GIVEN RECORDS =
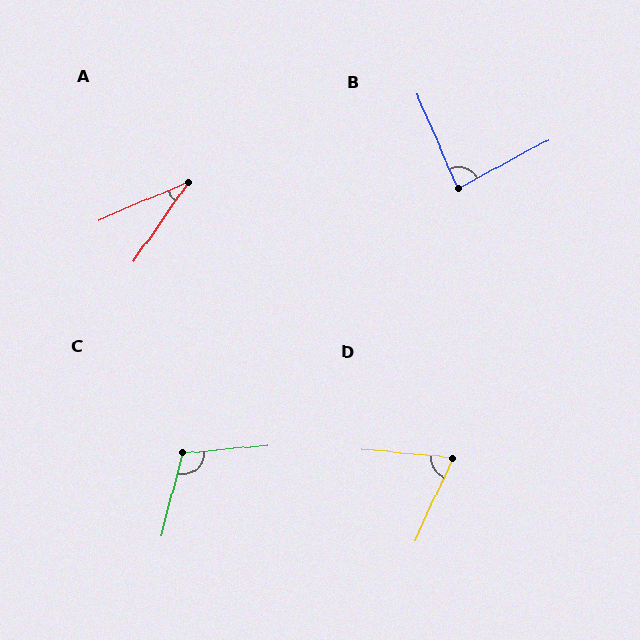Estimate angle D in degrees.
Approximately 70 degrees.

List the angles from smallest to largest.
A (32°), D (70°), B (85°), C (110°).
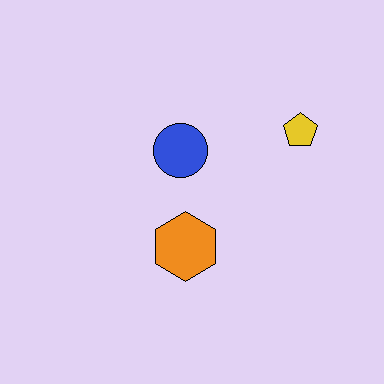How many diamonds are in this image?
There are no diamonds.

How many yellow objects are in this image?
There is 1 yellow object.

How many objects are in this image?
There are 3 objects.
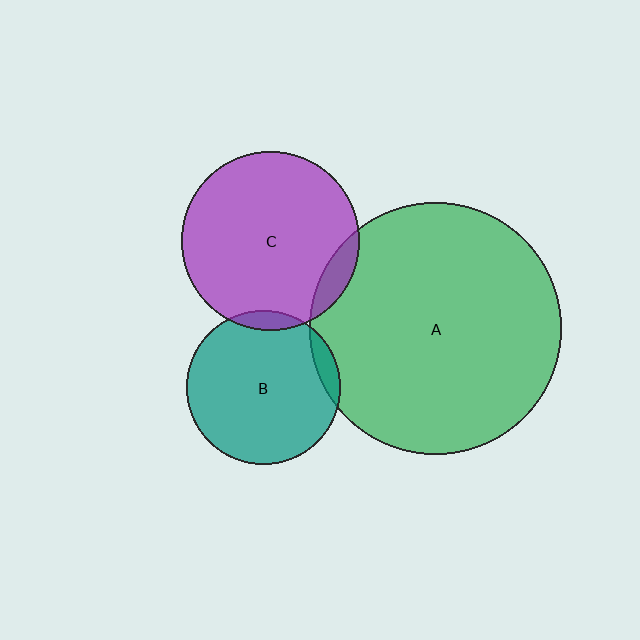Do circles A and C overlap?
Yes.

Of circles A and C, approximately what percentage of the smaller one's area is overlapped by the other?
Approximately 10%.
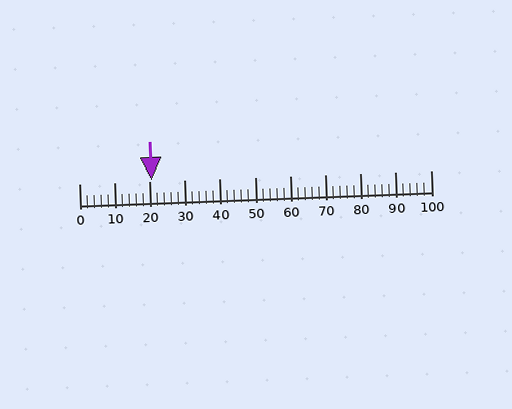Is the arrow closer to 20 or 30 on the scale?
The arrow is closer to 20.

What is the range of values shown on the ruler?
The ruler shows values from 0 to 100.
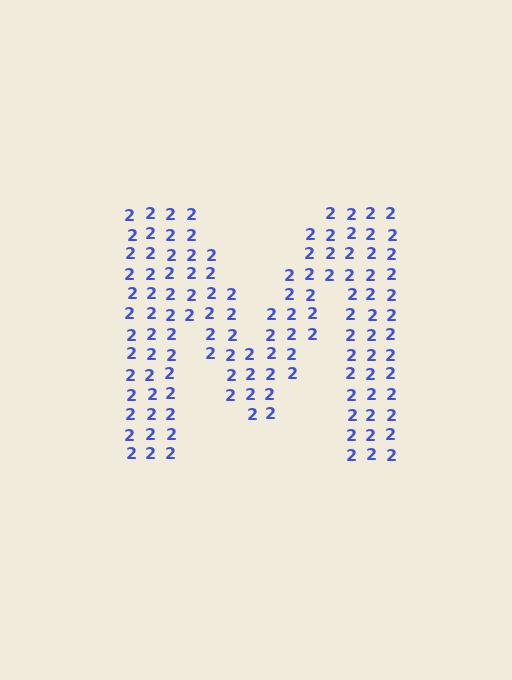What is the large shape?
The large shape is the letter M.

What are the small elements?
The small elements are digit 2's.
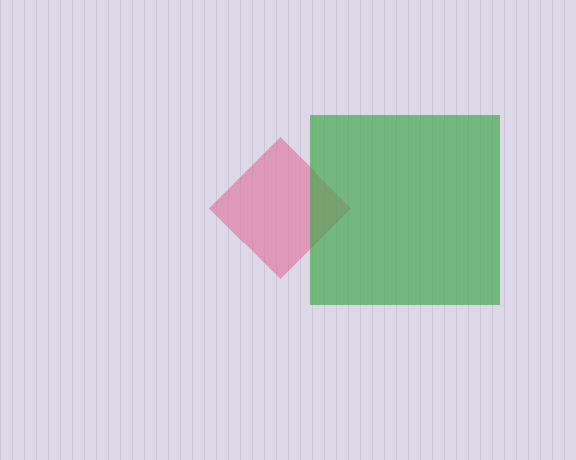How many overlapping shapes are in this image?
There are 2 overlapping shapes in the image.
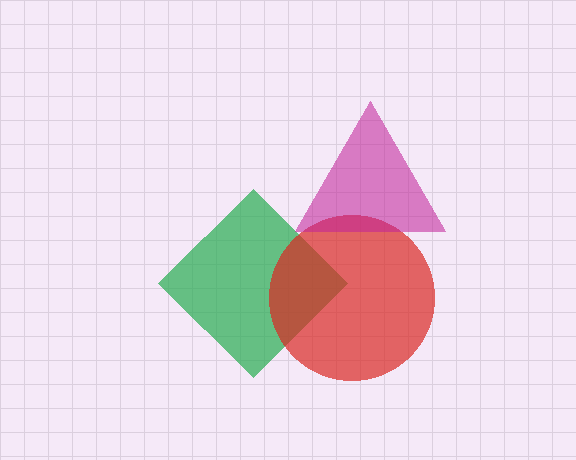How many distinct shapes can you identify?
There are 3 distinct shapes: a green diamond, a red circle, a magenta triangle.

TO BE DONE = Leave out the pictures, and please output only the lines from the line that contains "What is the large shape?" through the end of the data, both ends included.

FINAL RESULT =
What is the large shape?
The large shape is the letter M.

What are the small elements?
The small elements are digit 2's.
How many overlapping shapes are in this image?
There are 2 overlapping shapes in the image.
How many distinct shapes can you identify?
There are 3 distinct shapes: a green diamond, a red circle, a magenta triangle.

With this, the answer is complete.